#### Exercise directions
Repeat word for word the opening stretch of the entries, from the first line through the line containing "[4 frames are shown]".

#### Supplied records
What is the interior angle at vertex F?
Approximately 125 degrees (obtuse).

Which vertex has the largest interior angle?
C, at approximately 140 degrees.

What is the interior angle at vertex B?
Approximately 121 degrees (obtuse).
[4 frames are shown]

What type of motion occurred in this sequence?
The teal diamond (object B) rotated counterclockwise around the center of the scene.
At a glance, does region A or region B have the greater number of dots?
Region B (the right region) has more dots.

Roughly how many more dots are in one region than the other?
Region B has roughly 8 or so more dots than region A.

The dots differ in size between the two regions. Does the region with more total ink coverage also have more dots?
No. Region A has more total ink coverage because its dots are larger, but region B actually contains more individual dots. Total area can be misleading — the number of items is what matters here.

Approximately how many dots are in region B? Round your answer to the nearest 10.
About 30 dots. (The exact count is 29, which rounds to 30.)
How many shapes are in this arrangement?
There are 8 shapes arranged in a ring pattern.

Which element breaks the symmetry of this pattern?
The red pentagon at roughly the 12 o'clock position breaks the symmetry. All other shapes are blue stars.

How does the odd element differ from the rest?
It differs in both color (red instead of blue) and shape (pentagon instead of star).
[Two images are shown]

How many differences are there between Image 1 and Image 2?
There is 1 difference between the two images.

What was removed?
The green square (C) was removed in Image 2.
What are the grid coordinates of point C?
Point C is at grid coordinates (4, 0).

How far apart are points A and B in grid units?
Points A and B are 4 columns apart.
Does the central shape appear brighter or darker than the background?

#### Written solution
What is the interior angle at vertex F?
Approximately 125 degrees (obtuse).

Which vertex has the largest interior angle?
C, at approximately 140 degrees.

What is the interior angle at vertex B?
Approximately 121 degrees (obtuse).
[4 frames are shown]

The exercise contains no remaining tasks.